* [Given instruction]
Repeat the records verbatim and leave the pictures out of your copy.

--- Listed records ---

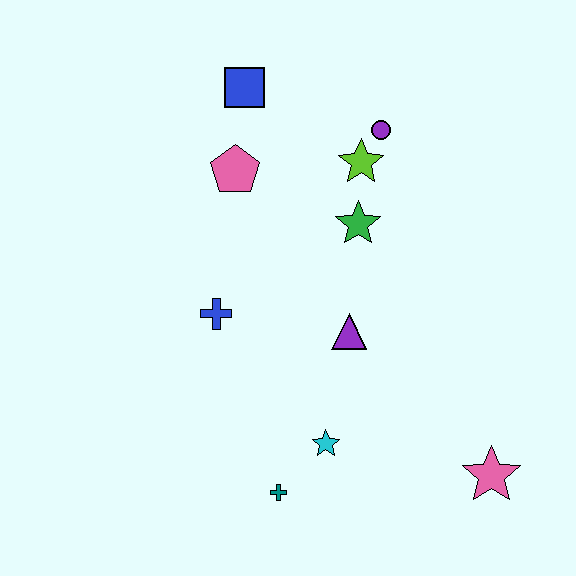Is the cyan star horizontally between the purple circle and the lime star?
No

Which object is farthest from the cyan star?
The blue square is farthest from the cyan star.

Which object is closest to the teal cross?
The cyan star is closest to the teal cross.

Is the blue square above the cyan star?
Yes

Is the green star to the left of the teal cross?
No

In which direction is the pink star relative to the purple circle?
The pink star is below the purple circle.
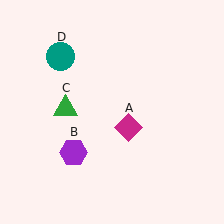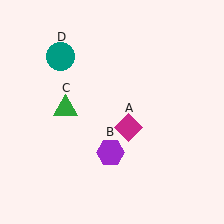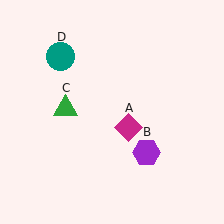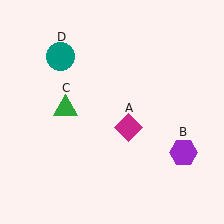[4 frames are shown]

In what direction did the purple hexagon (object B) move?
The purple hexagon (object B) moved right.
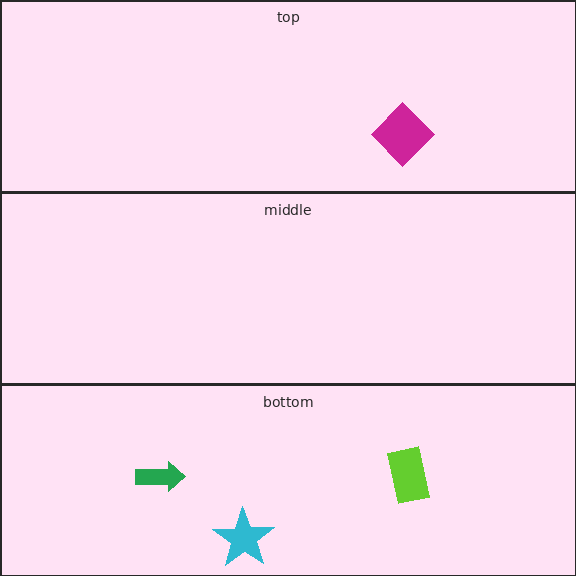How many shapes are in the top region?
1.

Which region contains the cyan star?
The bottom region.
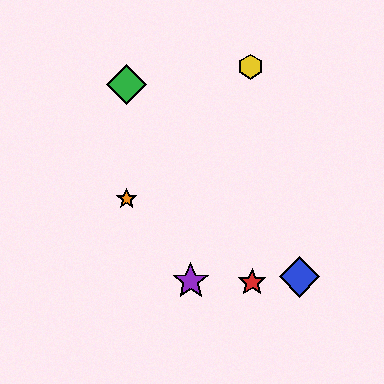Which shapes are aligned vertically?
The green diamond, the orange star are aligned vertically.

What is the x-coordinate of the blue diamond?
The blue diamond is at x≈300.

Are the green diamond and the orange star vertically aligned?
Yes, both are at x≈127.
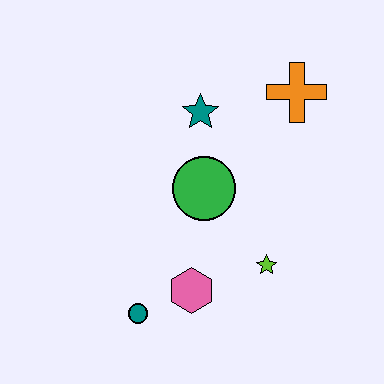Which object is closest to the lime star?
The pink hexagon is closest to the lime star.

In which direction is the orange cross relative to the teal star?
The orange cross is to the right of the teal star.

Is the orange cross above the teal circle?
Yes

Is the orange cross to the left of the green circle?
No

---

* [Final result]
Is the cyan star horizontally between the purple circle and the lime star?
No

Which object is farthest from the cyan star?
The blue square is farthest from the cyan star.

Which object is closest to the teal cross?
The cyan star is closest to the teal cross.

Is the blue square above the cyan star?
Yes

Is the green star to the left of the teal cross?
No

In which direction is the pink star relative to the purple circle?
The pink star is below the purple circle.
[4 frames are shown]

In what direction did the purple hexagon (object B) move?
The purple hexagon (object B) moved right.
How many shapes are in the top region?
1.

Which region contains the cyan star?
The bottom region.
Which shapes are aligned vertically?
The green diamond, the orange star are aligned vertically.

What is the x-coordinate of the blue diamond?
The blue diamond is at x≈300.

Are the green diamond and the orange star vertically aligned?
Yes, both are at x≈127.
Which object is closest to the lime star?
The pink hexagon is closest to the lime star.

In which direction is the orange cross relative to the teal star?
The orange cross is to the right of the teal star.

Is the orange cross above the teal circle?
Yes

Is the orange cross to the left of the green circle?
No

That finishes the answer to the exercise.